• **Records**:
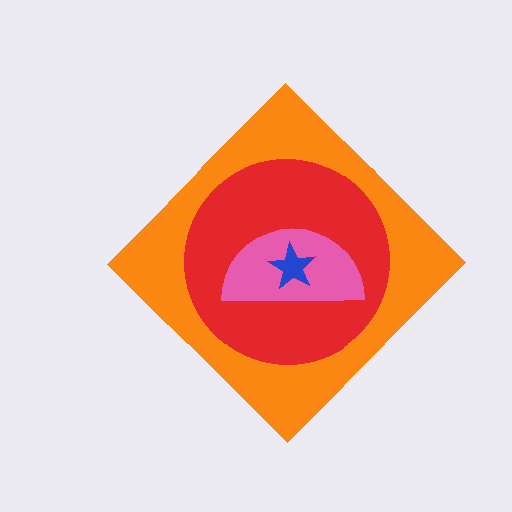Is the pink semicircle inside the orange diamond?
Yes.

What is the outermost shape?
The orange diamond.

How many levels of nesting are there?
4.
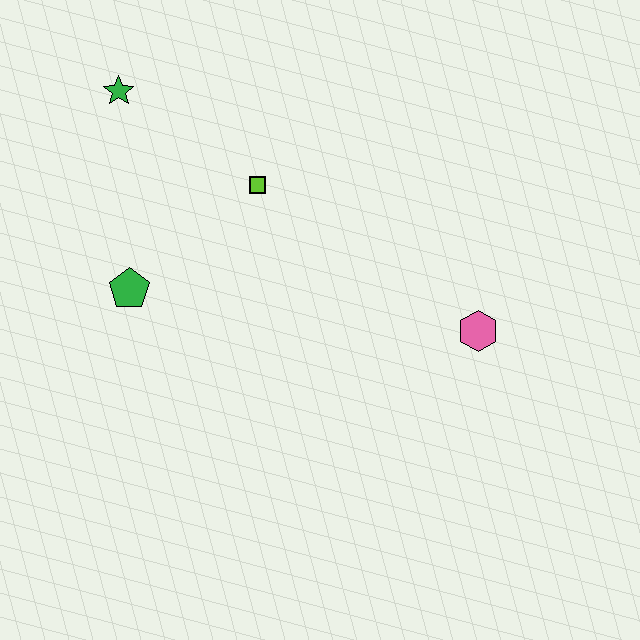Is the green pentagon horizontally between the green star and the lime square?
Yes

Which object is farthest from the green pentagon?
The pink hexagon is farthest from the green pentagon.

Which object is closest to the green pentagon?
The lime square is closest to the green pentagon.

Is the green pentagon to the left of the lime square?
Yes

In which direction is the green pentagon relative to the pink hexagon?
The green pentagon is to the left of the pink hexagon.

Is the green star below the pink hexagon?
No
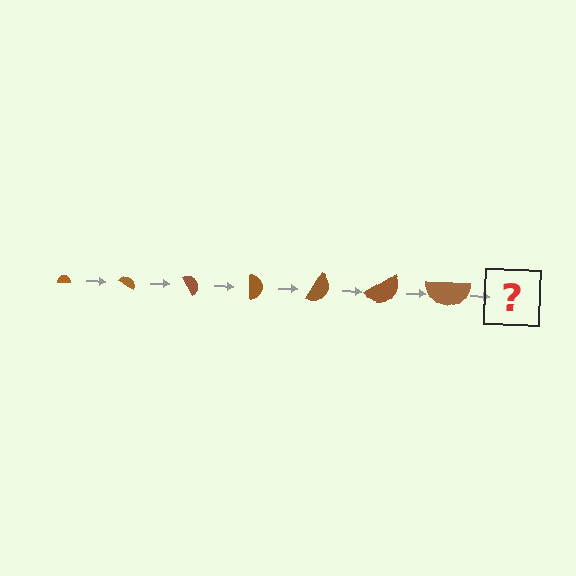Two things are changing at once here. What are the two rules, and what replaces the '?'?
The two rules are that the semicircle grows larger each step and it rotates 30 degrees clockwise each step. The '?' should be a semicircle, larger than the previous one and rotated 210 degrees clockwise from the start.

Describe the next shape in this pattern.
It should be a semicircle, larger than the previous one and rotated 210 degrees clockwise from the start.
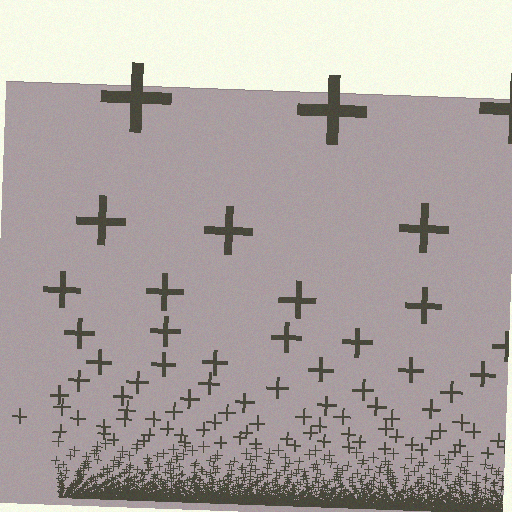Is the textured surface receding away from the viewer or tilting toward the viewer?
The surface appears to tilt toward the viewer. Texture elements get larger and sparser toward the top.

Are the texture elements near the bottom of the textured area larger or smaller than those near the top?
Smaller. The gradient is inverted — elements near the bottom are smaller and denser.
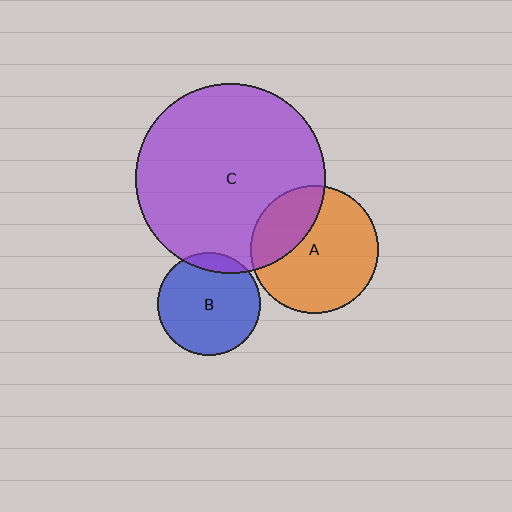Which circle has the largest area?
Circle C (purple).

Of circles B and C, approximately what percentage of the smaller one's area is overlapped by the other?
Approximately 10%.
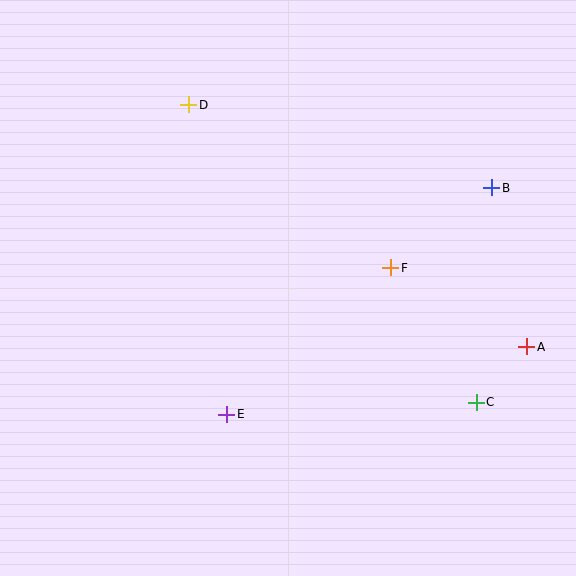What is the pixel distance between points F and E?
The distance between F and E is 220 pixels.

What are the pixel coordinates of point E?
Point E is at (227, 414).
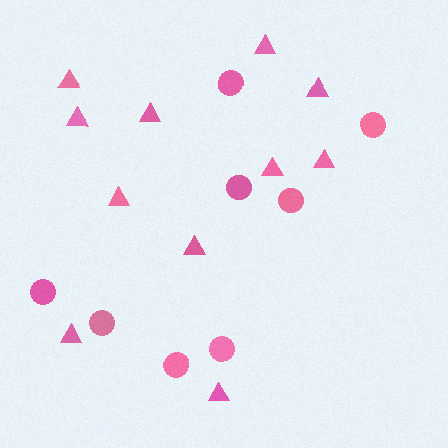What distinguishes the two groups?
There are 2 groups: one group of circles (8) and one group of triangles (11).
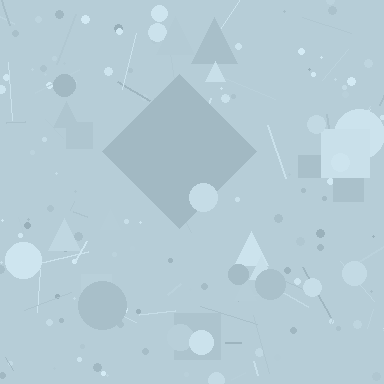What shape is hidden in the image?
A diamond is hidden in the image.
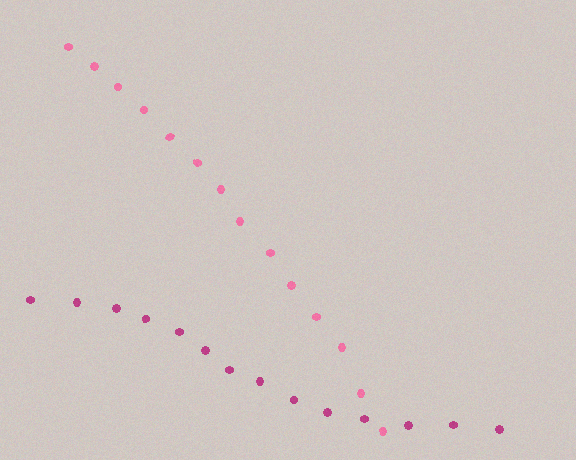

• **What is asked**: Copy the final stretch of lines, starting at the one that holds "Are the texture" and ending at the last line of the data, exactly; omit pictures.

• **Response to this exercise**:
Are the texture elements near the bottom of the textured area larger or smaller than those near the top?
Smaller. The gradient is inverted — elements near the bottom are smaller and denser.
Which circle has the largest area?
Circle C (purple).

Of circles B and C, approximately what percentage of the smaller one's area is overlapped by the other?
Approximately 10%.
What is the pixel distance between points F and E?
The distance between F and E is 220 pixels.

What are the pixel coordinates of point E?
Point E is at (227, 414).
What distinguishes the two groups?
There are 2 groups: one group of circles (8) and one group of triangles (11).
What shape is hidden in the image?
A diamond is hidden in the image.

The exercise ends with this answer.